Exercise inputs:
***
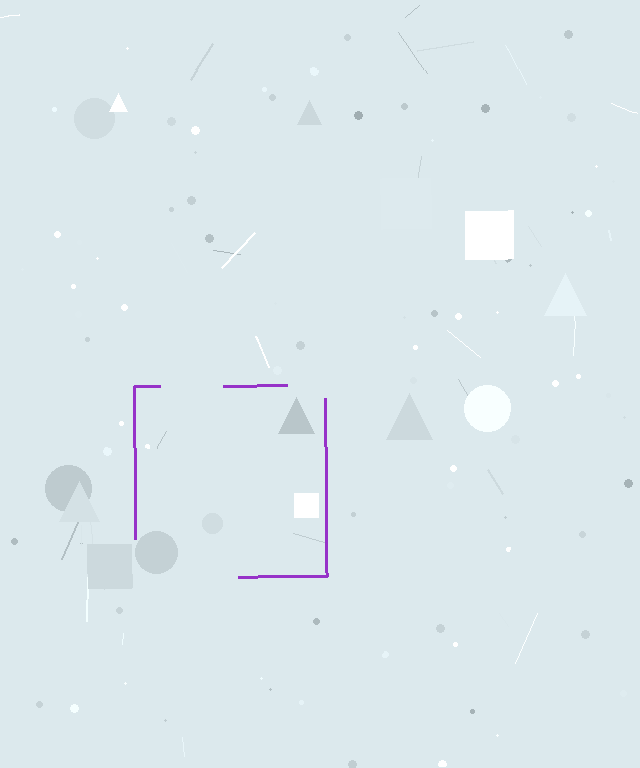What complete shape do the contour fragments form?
The contour fragments form a square.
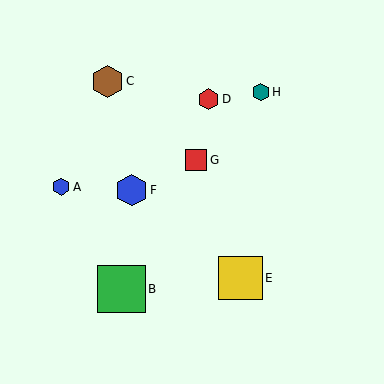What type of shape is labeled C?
Shape C is a brown hexagon.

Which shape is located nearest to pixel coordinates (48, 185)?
The blue hexagon (labeled A) at (61, 187) is nearest to that location.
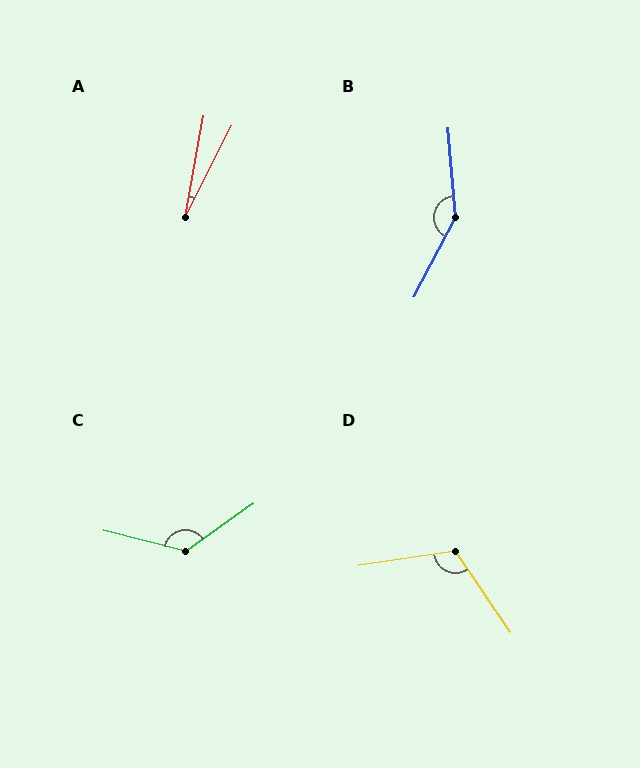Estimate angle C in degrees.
Approximately 131 degrees.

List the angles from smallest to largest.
A (17°), D (115°), C (131°), B (148°).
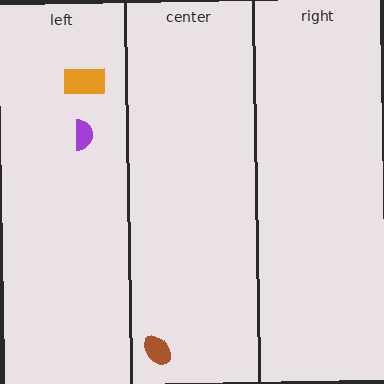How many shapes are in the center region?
1.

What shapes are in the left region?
The purple semicircle, the orange rectangle.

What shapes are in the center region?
The brown ellipse.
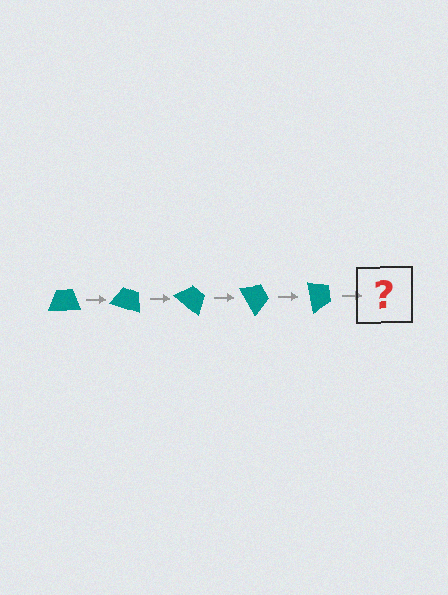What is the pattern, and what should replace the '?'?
The pattern is that the trapezoid rotates 20 degrees clockwise each step. The '?' should be a teal trapezoid rotated 100 degrees clockwise.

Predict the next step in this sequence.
The next step is a teal trapezoid rotated 100 degrees clockwise.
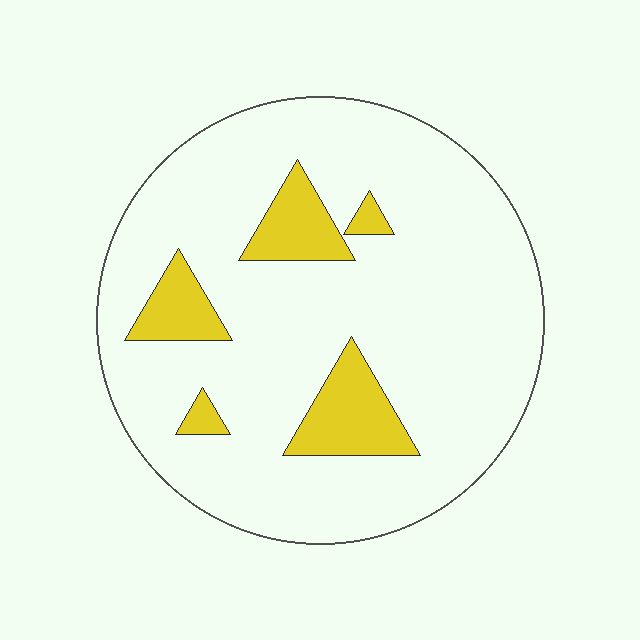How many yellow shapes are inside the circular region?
5.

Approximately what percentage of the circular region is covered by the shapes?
Approximately 15%.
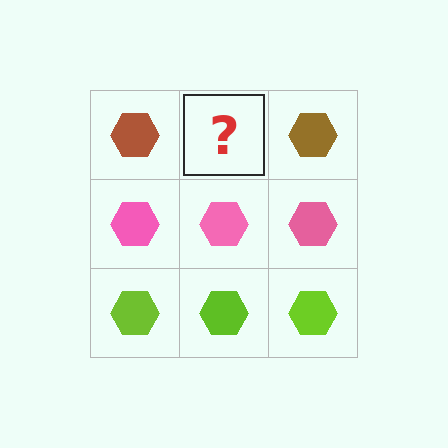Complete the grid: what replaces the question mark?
The question mark should be replaced with a brown hexagon.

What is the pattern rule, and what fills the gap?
The rule is that each row has a consistent color. The gap should be filled with a brown hexagon.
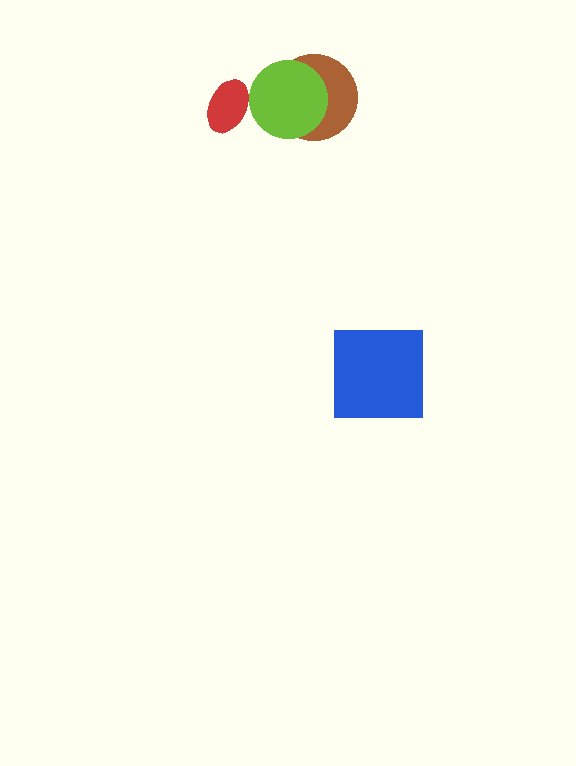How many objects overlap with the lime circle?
1 object overlaps with the lime circle.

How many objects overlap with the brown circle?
1 object overlaps with the brown circle.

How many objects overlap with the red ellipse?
0 objects overlap with the red ellipse.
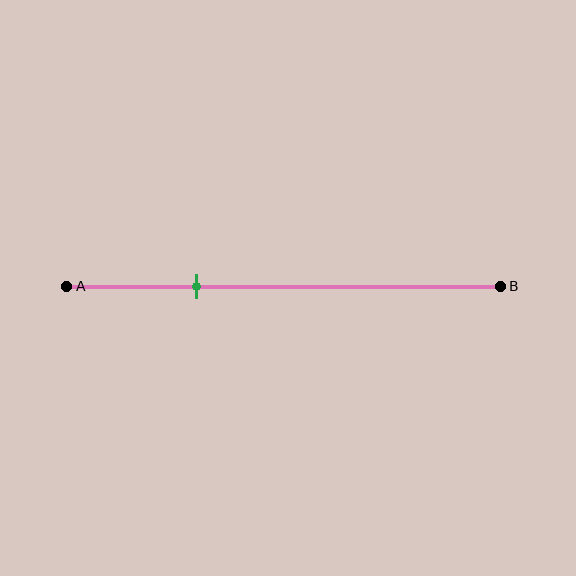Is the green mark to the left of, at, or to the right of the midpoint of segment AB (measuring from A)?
The green mark is to the left of the midpoint of segment AB.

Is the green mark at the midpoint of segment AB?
No, the mark is at about 30% from A, not at the 50% midpoint.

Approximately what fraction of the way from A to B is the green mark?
The green mark is approximately 30% of the way from A to B.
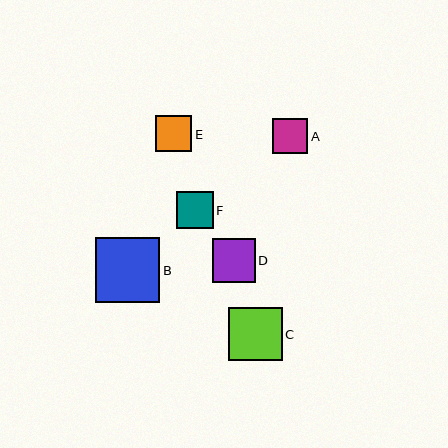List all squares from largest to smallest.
From largest to smallest: B, C, D, F, E, A.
***
To be done: Restate the whole listing above exactly, except for its images.

Right answer:
What complete shape do the contour fragments form?
The contour fragments form a square.
What type of shape is labeled C?
Shape C is a brown hexagon.

Which shape is located nearest to pixel coordinates (48, 185)?
The blue hexagon (labeled A) at (61, 187) is nearest to that location.
Estimate angle C in degrees.
Approximately 131 degrees.

List the angles from smallest to largest.
A (17°), D (115°), C (131°), B (148°).
How many shapes are in the center region?
1.

What shapes are in the left region?
The purple semicircle, the orange rectangle.

What shapes are in the center region?
The brown ellipse.
What is the pattern, and what should replace the '?'?
The pattern is that the trapezoid rotates 20 degrees clockwise each step. The '?' should be a teal trapezoid rotated 100 degrees clockwise.

Predict the next step in this sequence.
The next step is a teal trapezoid rotated 100 degrees clockwise.
How many yellow shapes are inside the circular region?
5.

Approximately what percentage of the circular region is covered by the shapes?
Approximately 15%.
Complete the grid: what replaces the question mark?
The question mark should be replaced with a brown hexagon.

What is the pattern rule, and what fills the gap?
The rule is that each row has a consistent color. The gap should be filled with a brown hexagon.
How many objects overlap with the lime circle?
1 object overlaps with the lime circle.

How many objects overlap with the brown circle?
1 object overlaps with the brown circle.

How many objects overlap with the red ellipse?
0 objects overlap with the red ellipse.
Is the green mark to the left of, at, or to the right of the midpoint of segment AB (measuring from A)?
The green mark is to the left of the midpoint of segment AB.

Is the green mark at the midpoint of segment AB?
No, the mark is at about 30% from A, not at the 50% midpoint.

Approximately what fraction of the way from A to B is the green mark?
The green mark is approximately 30% of the way from A to B.
List all squares from largest to smallest.
From largest to smallest: B, C, D, F, E, A.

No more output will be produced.